-- begin --

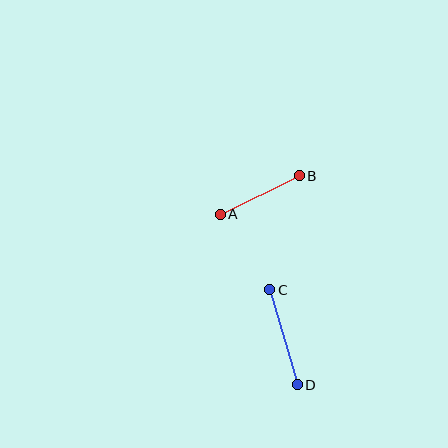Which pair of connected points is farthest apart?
Points C and D are farthest apart.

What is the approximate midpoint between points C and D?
The midpoint is at approximately (283, 337) pixels.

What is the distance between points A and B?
The distance is approximately 88 pixels.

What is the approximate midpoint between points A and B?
The midpoint is at approximately (260, 195) pixels.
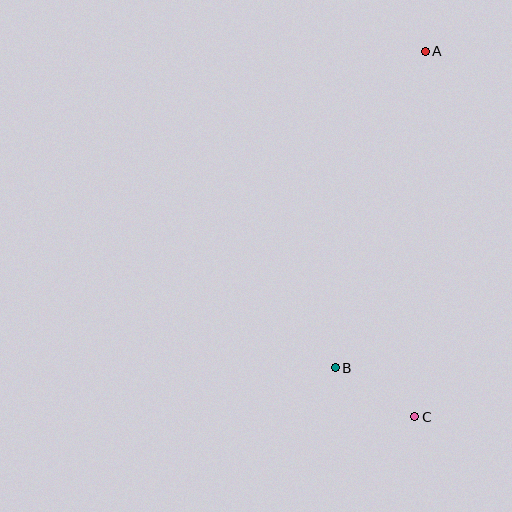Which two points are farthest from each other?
Points A and C are farthest from each other.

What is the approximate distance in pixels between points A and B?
The distance between A and B is approximately 329 pixels.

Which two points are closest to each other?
Points B and C are closest to each other.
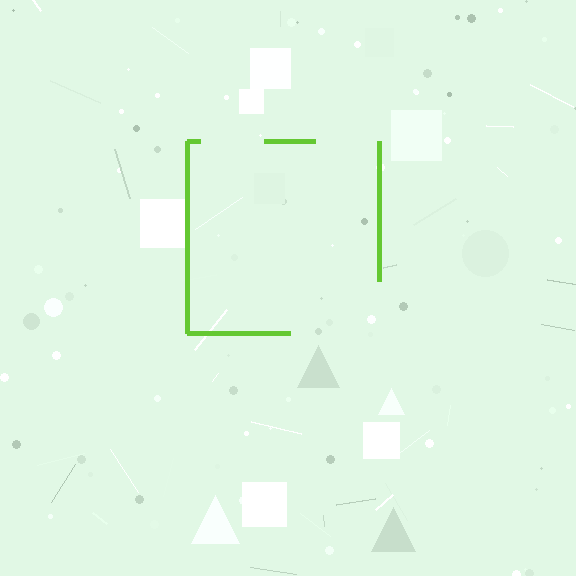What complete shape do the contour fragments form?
The contour fragments form a square.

-- end --

WHAT THIS TASK INVOLVES — Begin with the line containing "Which two points are closest to each other?" and end with the final line of the data, printing those lines exactly and only; pictures are left out.

OUTPUT —
Which two points are closest to each other?
Points B and C are closest to each other.
What complete shape do the contour fragments form?
The contour fragments form a square.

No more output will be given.